## The exercise
The entries below should be given again exactly, minus their pictures.

## Recorded information
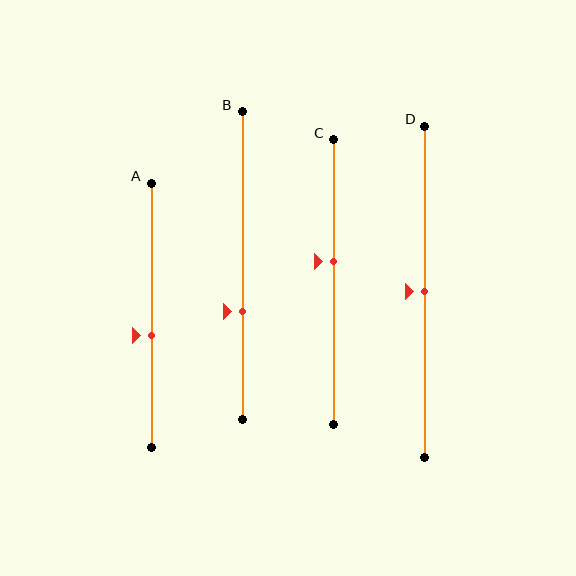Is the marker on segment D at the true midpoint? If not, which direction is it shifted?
Yes, the marker on segment D is at the true midpoint.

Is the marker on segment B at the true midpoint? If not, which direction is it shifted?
No, the marker on segment B is shifted downward by about 15% of the segment length.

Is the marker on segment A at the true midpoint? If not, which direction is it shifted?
No, the marker on segment A is shifted downward by about 8% of the segment length.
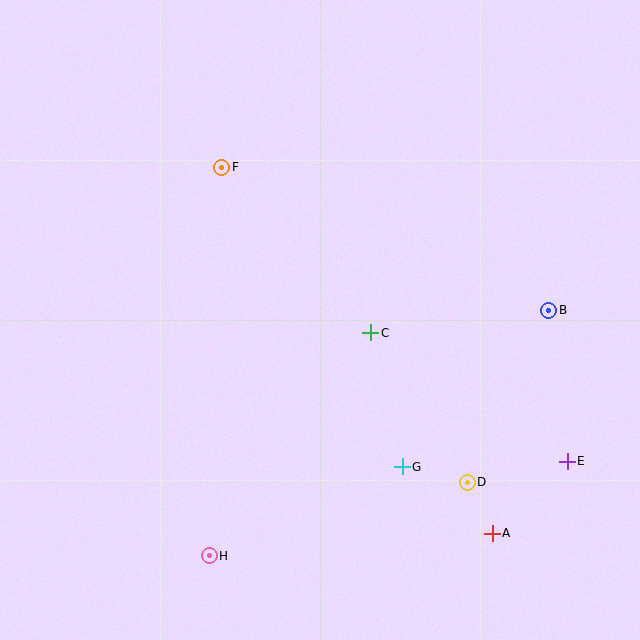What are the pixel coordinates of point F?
Point F is at (222, 168).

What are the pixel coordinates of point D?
Point D is at (467, 482).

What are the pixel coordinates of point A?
Point A is at (492, 533).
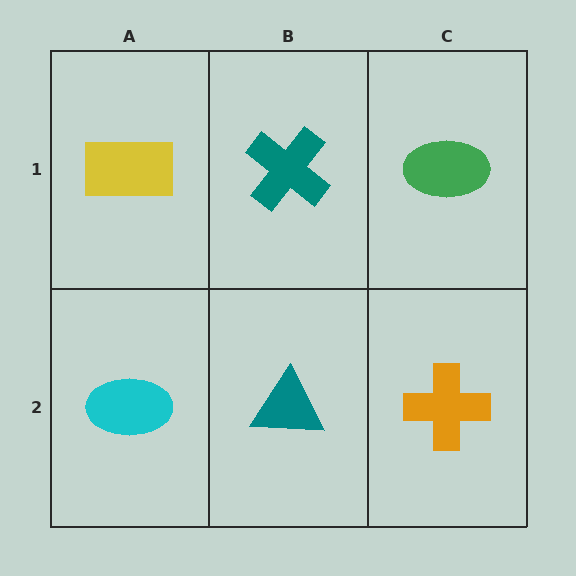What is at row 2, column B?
A teal triangle.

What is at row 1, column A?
A yellow rectangle.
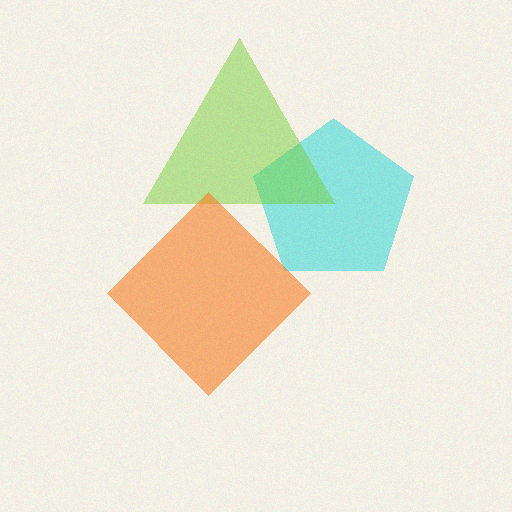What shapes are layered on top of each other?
The layered shapes are: a cyan pentagon, a lime triangle, an orange diamond.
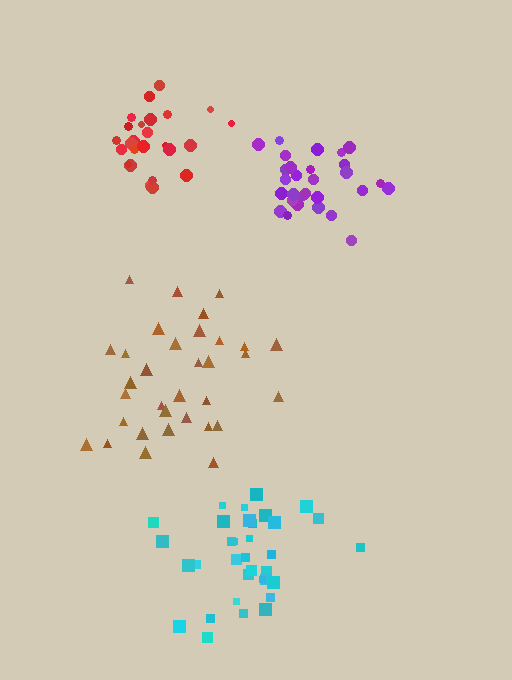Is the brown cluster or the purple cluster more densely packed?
Purple.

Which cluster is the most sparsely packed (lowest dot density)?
Brown.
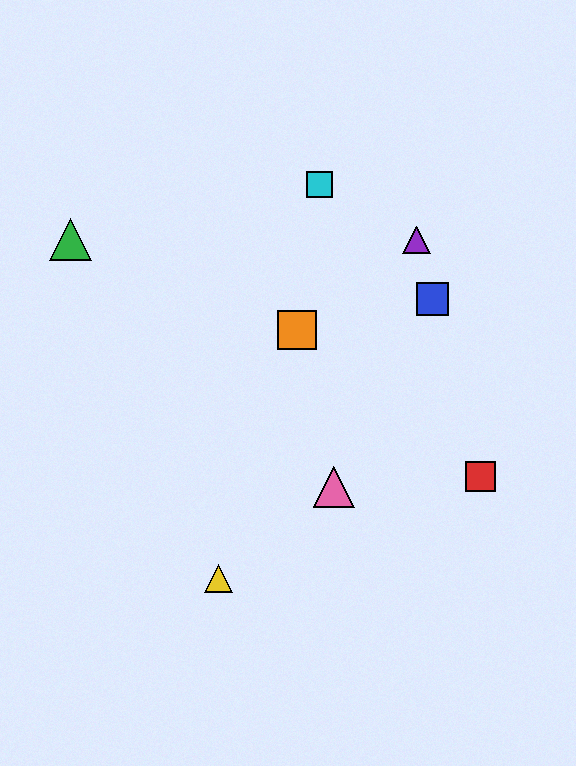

## Correct result
Is the marker on segment D at the true midpoint? If not, which direction is it shifted?
Yes, the marker on segment D is at the true midpoint.

Is the marker on segment B at the true midpoint? If not, which direction is it shifted?
No, the marker on segment B is shifted downward by about 15% of the segment length.

Is the marker on segment A at the true midpoint? If not, which direction is it shifted?
No, the marker on segment A is shifted downward by about 8% of the segment length.
What are the pixel coordinates of point F?
Point F is at (222, 168).

What are the pixel coordinates of point D?
Point D is at (467, 482).

What are the pixel coordinates of point A?
Point A is at (492, 533).
What is at row 2, column B?
A teal triangle.

What is at row 1, column A?
A yellow rectangle.
What shapes are layered on top of each other?
The layered shapes are: a cyan pentagon, a lime triangle, an orange diamond.
Is the brown cluster or the purple cluster more densely packed?
Purple.

Which cluster is the most sparsely packed (lowest dot density)?
Brown.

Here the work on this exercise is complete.